___ DATA SUPPLIED ___

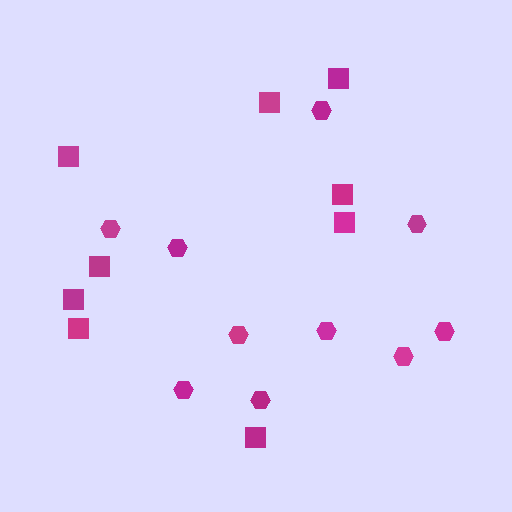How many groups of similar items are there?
There are 2 groups: one group of hexagons (10) and one group of squares (9).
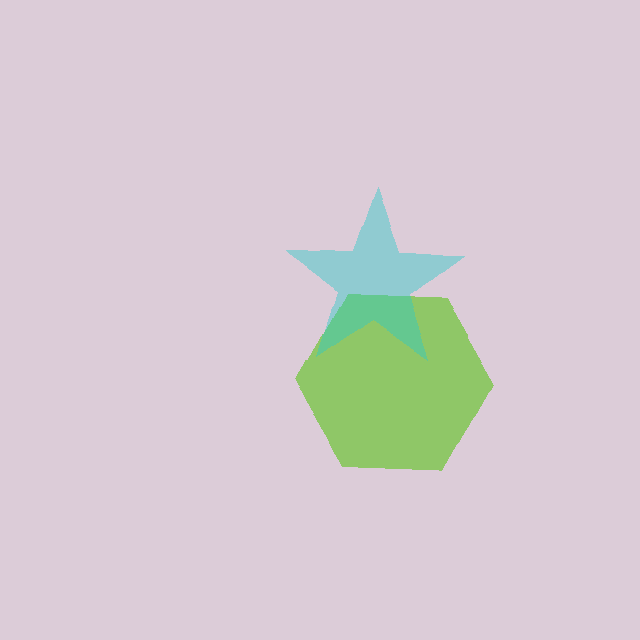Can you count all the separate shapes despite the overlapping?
Yes, there are 2 separate shapes.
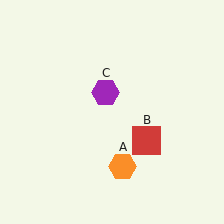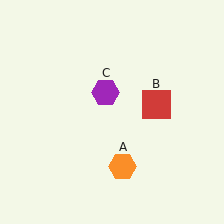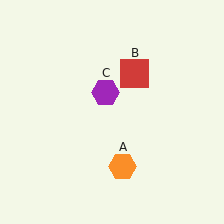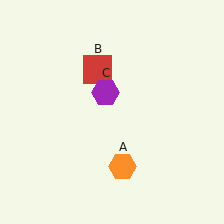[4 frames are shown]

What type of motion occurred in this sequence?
The red square (object B) rotated counterclockwise around the center of the scene.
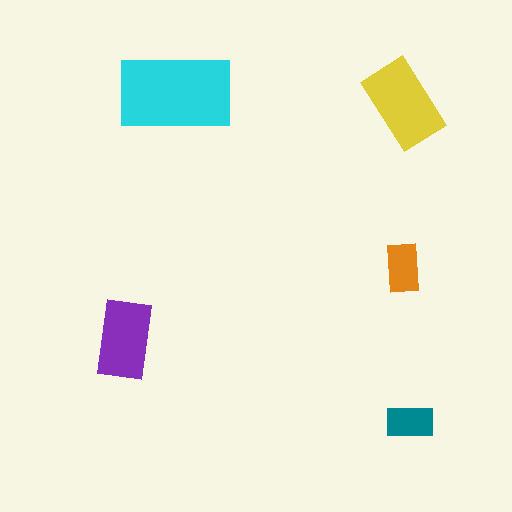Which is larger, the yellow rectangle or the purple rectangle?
The yellow one.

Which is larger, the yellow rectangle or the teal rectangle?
The yellow one.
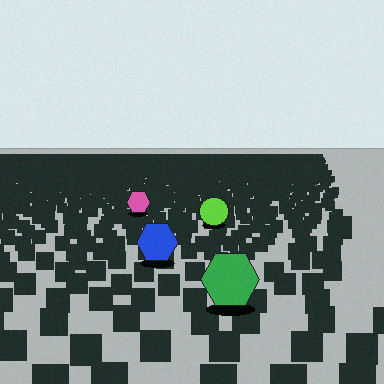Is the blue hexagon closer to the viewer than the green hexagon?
No. The green hexagon is closer — you can tell from the texture gradient: the ground texture is coarser near it.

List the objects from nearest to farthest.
From nearest to farthest: the green hexagon, the blue hexagon, the lime circle, the pink hexagon.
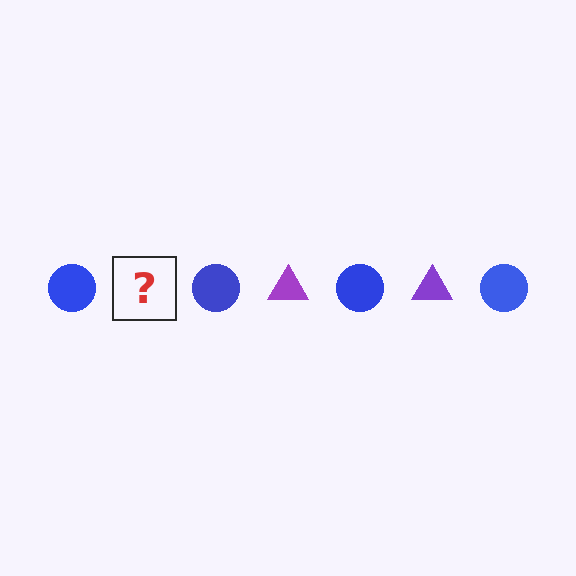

___

▶ EXERCISE
All preceding records should be duplicated verbatim, images excepted.

▶ THE RESPONSE
How many groups of similar items are there?
There are 2 groups: one group of hexagons (10) and one group of squares (9).
Can you count all the separate shapes despite the overlapping?
Yes, there are 2 separate shapes.
[4 frames are shown]

What type of motion occurred in this sequence?
The red square (object B) rotated counterclockwise around the center of the scene.
Which is larger, the yellow rectangle or the purple rectangle?
The yellow one.

Which is larger, the yellow rectangle or the teal rectangle?
The yellow one.
Is the blue hexagon closer to the viewer than the green hexagon?
No. The green hexagon is closer — you can tell from the texture gradient: the ground texture is coarser near it.

List the objects from nearest to farthest.
From nearest to farthest: the green hexagon, the blue hexagon, the lime circle, the pink hexagon.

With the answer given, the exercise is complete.